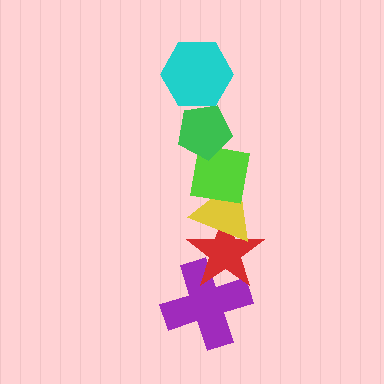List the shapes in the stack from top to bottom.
From top to bottom: the cyan hexagon, the green pentagon, the lime square, the yellow triangle, the red star, the purple cross.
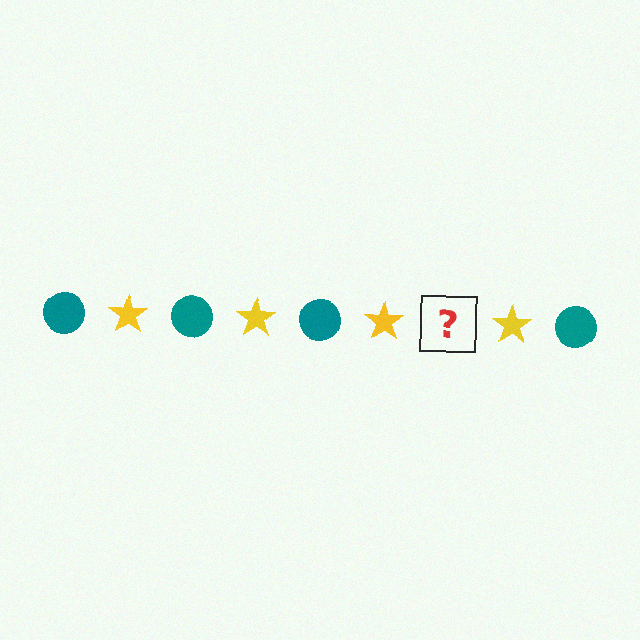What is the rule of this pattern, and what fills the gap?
The rule is that the pattern alternates between teal circle and yellow star. The gap should be filled with a teal circle.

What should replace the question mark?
The question mark should be replaced with a teal circle.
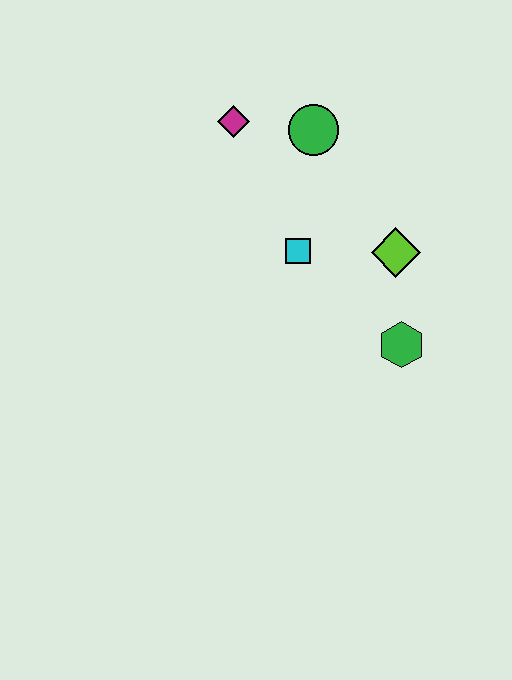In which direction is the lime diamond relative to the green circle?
The lime diamond is below the green circle.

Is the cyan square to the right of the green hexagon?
No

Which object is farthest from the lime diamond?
The magenta diamond is farthest from the lime diamond.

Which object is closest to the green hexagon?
The lime diamond is closest to the green hexagon.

******************************

--- EXERCISE TASK ---
Leave the pictures out and reproduce each record exactly as written.

--- ANSWER TO THE EXERCISE ---
List the shapes in the stack from top to bottom.
From top to bottom: the cyan hexagon, the green pentagon, the lime square, the yellow triangle, the red star, the purple cross.
What is the rule of this pattern, and what fills the gap?
The rule is that the pattern alternates between teal circle and yellow star. The gap should be filled with a teal circle.

What should replace the question mark?
The question mark should be replaced with a teal circle.
In which direction is the lime diamond relative to the green circle?
The lime diamond is below the green circle.

Is the cyan square to the right of the green hexagon?
No

Which object is farthest from the lime diamond?
The magenta diamond is farthest from the lime diamond.

Which object is closest to the green hexagon?
The lime diamond is closest to the green hexagon.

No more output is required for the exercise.